DATASET EXTRACT:
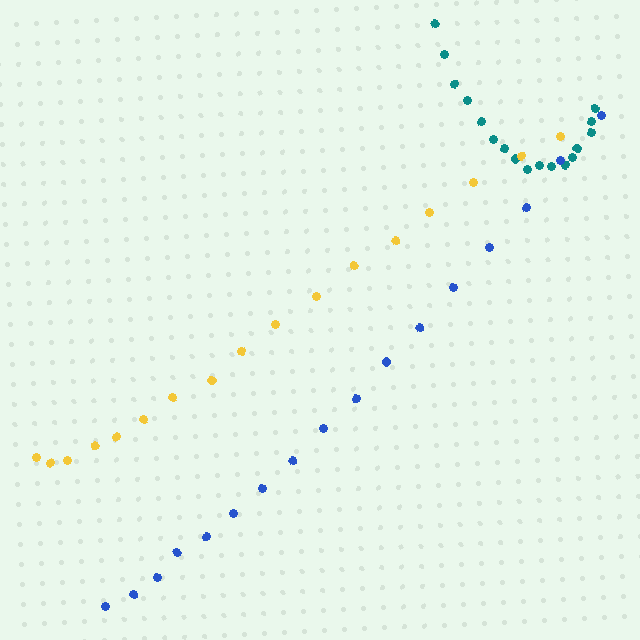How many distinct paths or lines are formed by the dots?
There are 3 distinct paths.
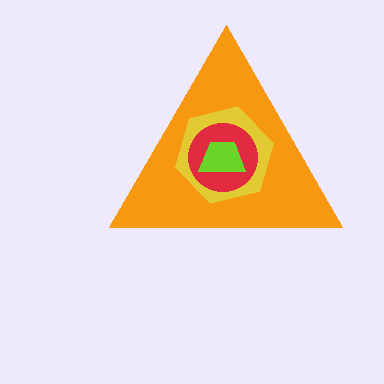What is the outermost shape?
The orange triangle.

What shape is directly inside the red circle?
The lime trapezoid.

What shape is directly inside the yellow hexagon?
The red circle.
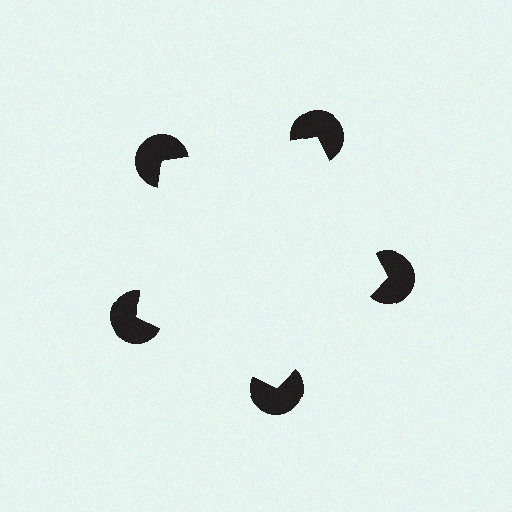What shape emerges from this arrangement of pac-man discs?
An illusory pentagon — its edges are inferred from the aligned wedge cuts in the pac-man discs, not physically drawn.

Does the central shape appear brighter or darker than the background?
It typically appears slightly brighter than the background, even though no actual brightness change is drawn.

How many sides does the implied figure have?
5 sides.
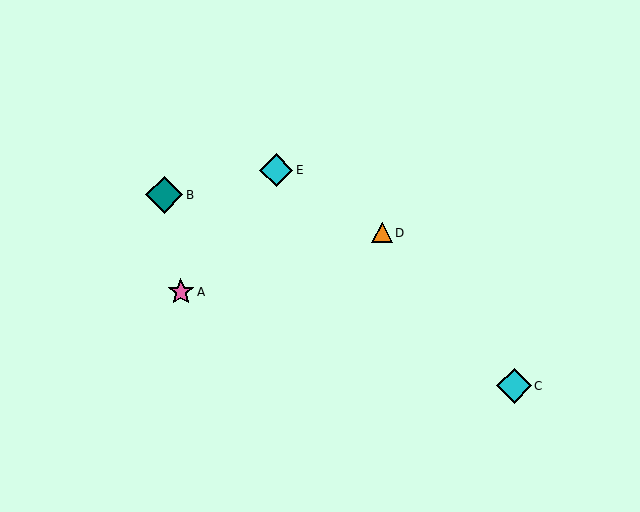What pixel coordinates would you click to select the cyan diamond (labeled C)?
Click at (514, 386) to select the cyan diamond C.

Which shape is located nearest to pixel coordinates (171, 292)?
The pink star (labeled A) at (181, 292) is nearest to that location.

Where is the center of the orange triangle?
The center of the orange triangle is at (382, 233).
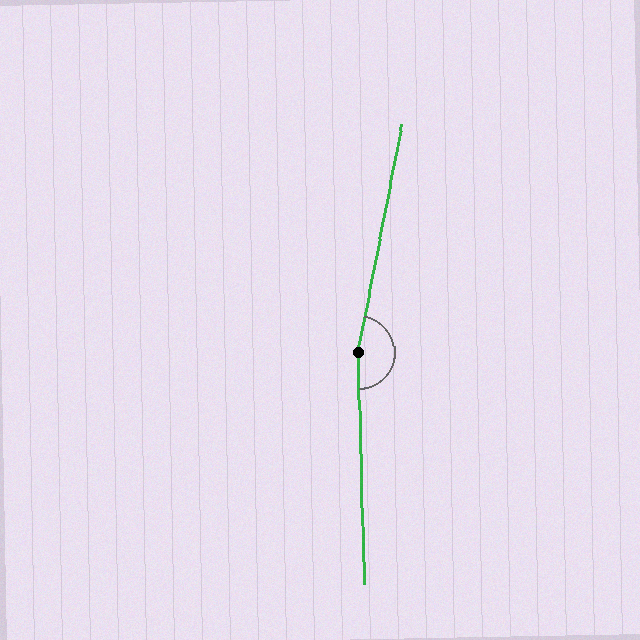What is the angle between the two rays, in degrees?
Approximately 168 degrees.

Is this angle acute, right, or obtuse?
It is obtuse.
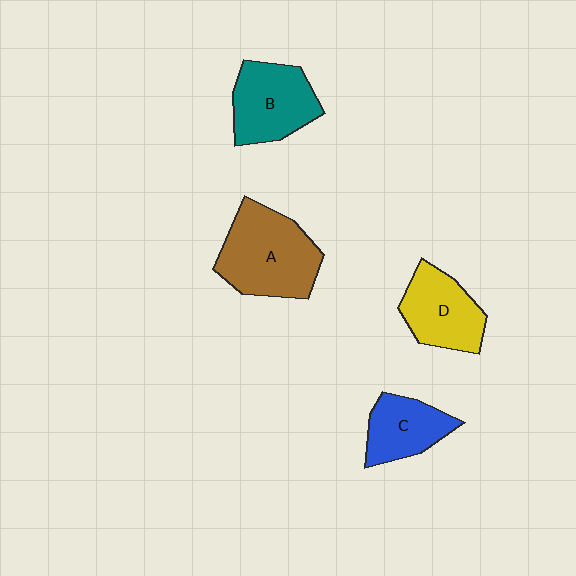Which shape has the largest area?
Shape A (brown).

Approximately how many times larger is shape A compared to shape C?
Approximately 1.7 times.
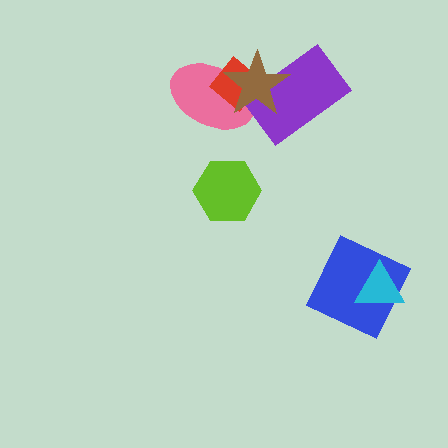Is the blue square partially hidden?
Yes, it is partially covered by another shape.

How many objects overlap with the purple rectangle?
3 objects overlap with the purple rectangle.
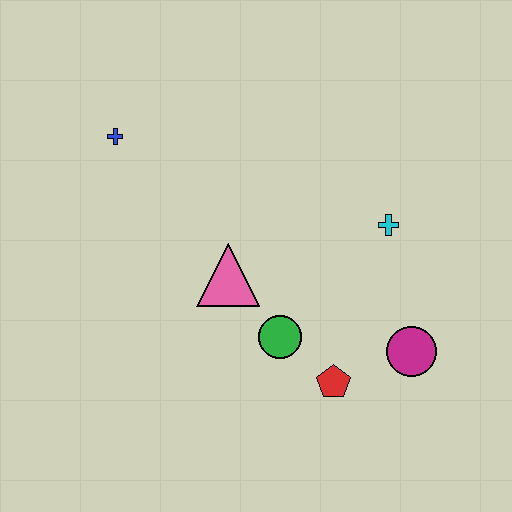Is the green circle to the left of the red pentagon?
Yes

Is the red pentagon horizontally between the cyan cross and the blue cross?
Yes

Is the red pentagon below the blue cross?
Yes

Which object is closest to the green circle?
The red pentagon is closest to the green circle.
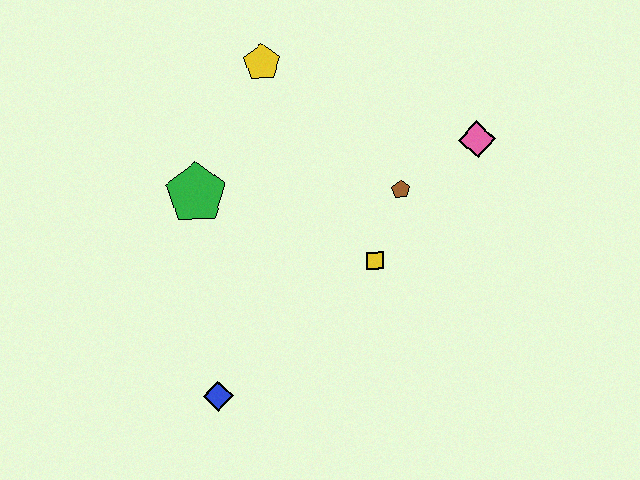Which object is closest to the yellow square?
The brown pentagon is closest to the yellow square.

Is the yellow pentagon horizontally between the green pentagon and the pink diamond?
Yes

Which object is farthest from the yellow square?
The yellow pentagon is farthest from the yellow square.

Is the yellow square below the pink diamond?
Yes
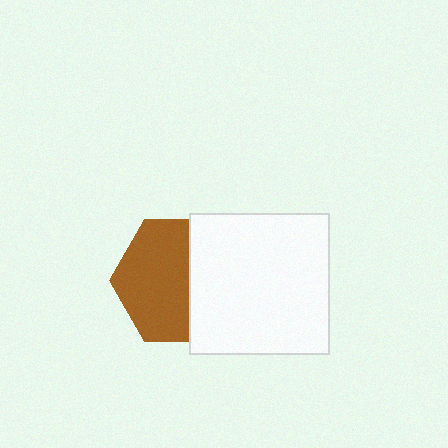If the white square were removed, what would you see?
You would see the complete brown hexagon.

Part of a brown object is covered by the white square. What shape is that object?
It is a hexagon.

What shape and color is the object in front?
The object in front is a white square.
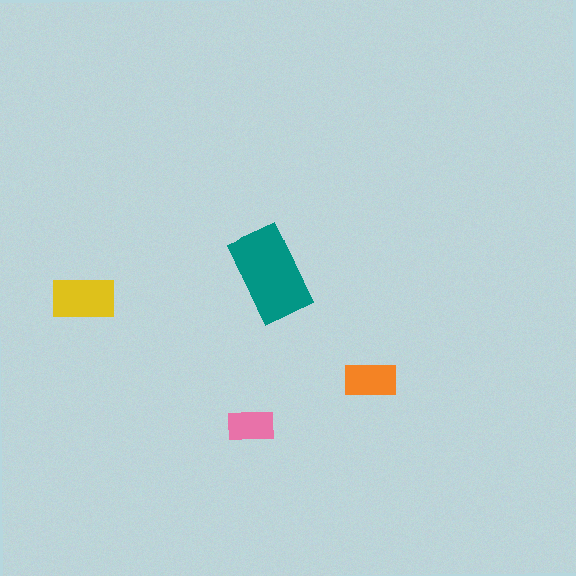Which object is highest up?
The teal rectangle is topmost.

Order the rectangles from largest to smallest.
the teal one, the yellow one, the orange one, the pink one.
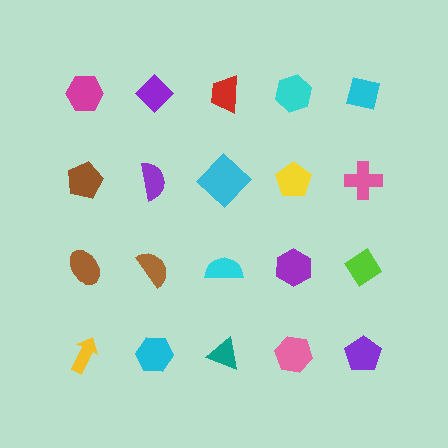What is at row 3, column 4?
A purple hexagon.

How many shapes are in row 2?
5 shapes.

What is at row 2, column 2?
A purple semicircle.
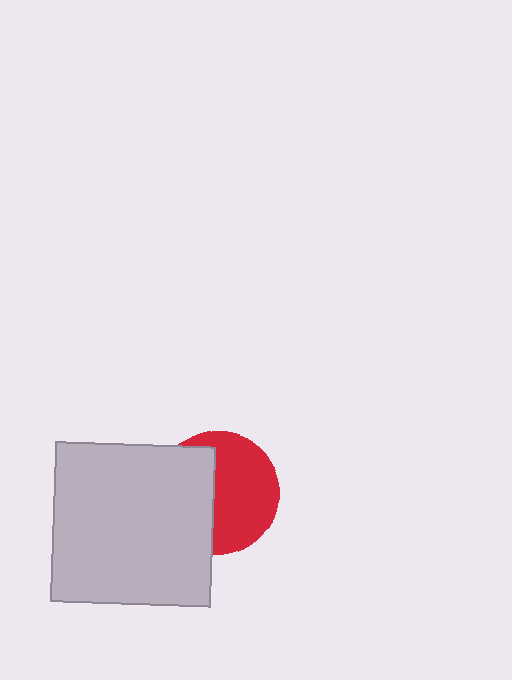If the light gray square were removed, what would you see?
You would see the complete red circle.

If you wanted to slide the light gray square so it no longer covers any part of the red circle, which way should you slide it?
Slide it left — that is the most direct way to separate the two shapes.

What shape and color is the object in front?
The object in front is a light gray square.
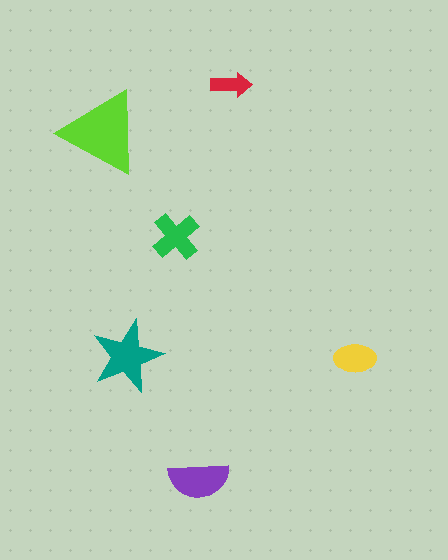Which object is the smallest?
The red arrow.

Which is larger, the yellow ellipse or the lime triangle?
The lime triangle.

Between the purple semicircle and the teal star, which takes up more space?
The teal star.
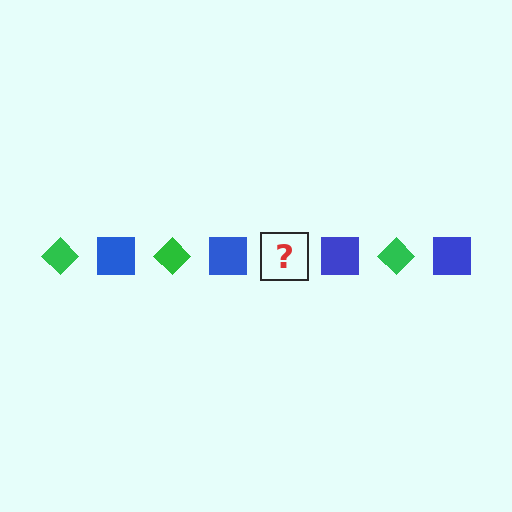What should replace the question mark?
The question mark should be replaced with a green diamond.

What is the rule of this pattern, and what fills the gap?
The rule is that the pattern alternates between green diamond and blue square. The gap should be filled with a green diamond.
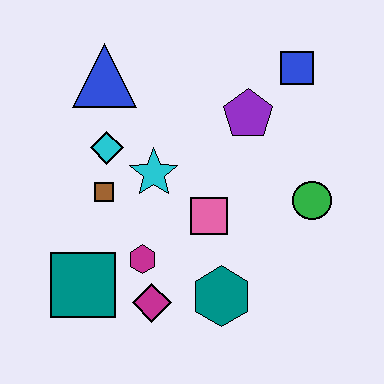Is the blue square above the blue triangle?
Yes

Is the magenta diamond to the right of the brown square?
Yes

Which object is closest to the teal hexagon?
The magenta diamond is closest to the teal hexagon.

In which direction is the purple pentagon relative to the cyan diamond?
The purple pentagon is to the right of the cyan diamond.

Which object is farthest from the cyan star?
The blue square is farthest from the cyan star.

TASK DESCRIPTION: Do not include images; quote all of the entries above exactly.

EXERCISE ANSWER:
How many distinct paths or lines are formed by the dots?
There are 3 distinct paths.
What is the outermost shape?
The orange triangle.

What shape is directly inside the red circle?
The lime trapezoid.

What shape is directly inside the yellow hexagon?
The red circle.
What shape emerges from this arrangement of pac-man discs?
An illusory pentagon — its edges are inferred from the aligned wedge cuts in the pac-man discs, not physically drawn.

Does the central shape appear brighter or darker than the background?
It typically appears slightly brighter than the background, even though no actual brightness change is drawn.

How many sides does the implied figure have?
5 sides.
What pixel coordinates would you click to select the cyan diamond (labeled C)?
Click at (514, 386) to select the cyan diamond C.

Which shape is located nearest to pixel coordinates (171, 292)?
The pink star (labeled A) at (181, 292) is nearest to that location.

Where is the center of the orange triangle?
The center of the orange triangle is at (382, 233).
What is the angle between the two rays, in degrees?
Approximately 168 degrees.

Is this angle acute, right, or obtuse?
It is obtuse.
Which shape has the largest area?
Shape A (brown).

Approximately how many times larger is shape A compared to shape C?
Approximately 1.7 times.
Is the blue square partially hidden?
Yes, it is partially covered by another shape.

How many objects overlap with the purple rectangle?
3 objects overlap with the purple rectangle.
Is the green circle to the left of the red pentagon?
Yes

Is the red pentagon horizontally between the cyan cross and the blue cross?
Yes

Is the red pentagon below the blue cross?
Yes

Which object is closest to the green circle?
The red pentagon is closest to the green circle.
Which object is closest to the yellow square?
The brown pentagon is closest to the yellow square.

Is the yellow pentagon horizontally between the green pentagon and the pink diamond?
Yes

Which object is farthest from the yellow square?
The yellow pentagon is farthest from the yellow square.

Is the yellow square below the pink diamond?
Yes
If the white square were removed, what would you see?
You would see the complete brown hexagon.

Part of a brown object is covered by the white square. What shape is that object?
It is a hexagon.

What shape and color is the object in front?
The object in front is a white square.
Which object is highest up?
The teal rectangle is topmost.

Order the rectangles from largest to smallest.
the teal one, the yellow one, the orange one, the pink one.
What is at row 3, column 4?
A purple hexagon.

How many shapes are in row 2?
5 shapes.

What is at row 2, column 2?
A purple semicircle.
If the light gray square were removed, what would you see?
You would see the complete red circle.

If you wanted to slide the light gray square so it no longer covers any part of the red circle, which way should you slide it?
Slide it left — that is the most direct way to separate the two shapes.

What shape and color is the object in front?
The object in front is a light gray square.
Which object is the smallest?
The red arrow.

Which is larger, the yellow ellipse or the lime triangle?
The lime triangle.

Between the purple semicircle and the teal star, which takes up more space?
The teal star.
What should replace the question mark?
The question mark should be replaced with a green diamond.

What is the rule of this pattern, and what fills the gap?
The rule is that the pattern alternates between green diamond and blue square. The gap should be filled with a green diamond.
Is the blue square above the blue triangle?
Yes

Is the magenta diamond to the right of the brown square?
Yes

Which object is closest to the teal hexagon?
The magenta diamond is closest to the teal hexagon.

In which direction is the purple pentagon relative to the cyan diamond?
The purple pentagon is to the right of the cyan diamond.

Which object is farthest from the cyan star?
The blue square is farthest from the cyan star.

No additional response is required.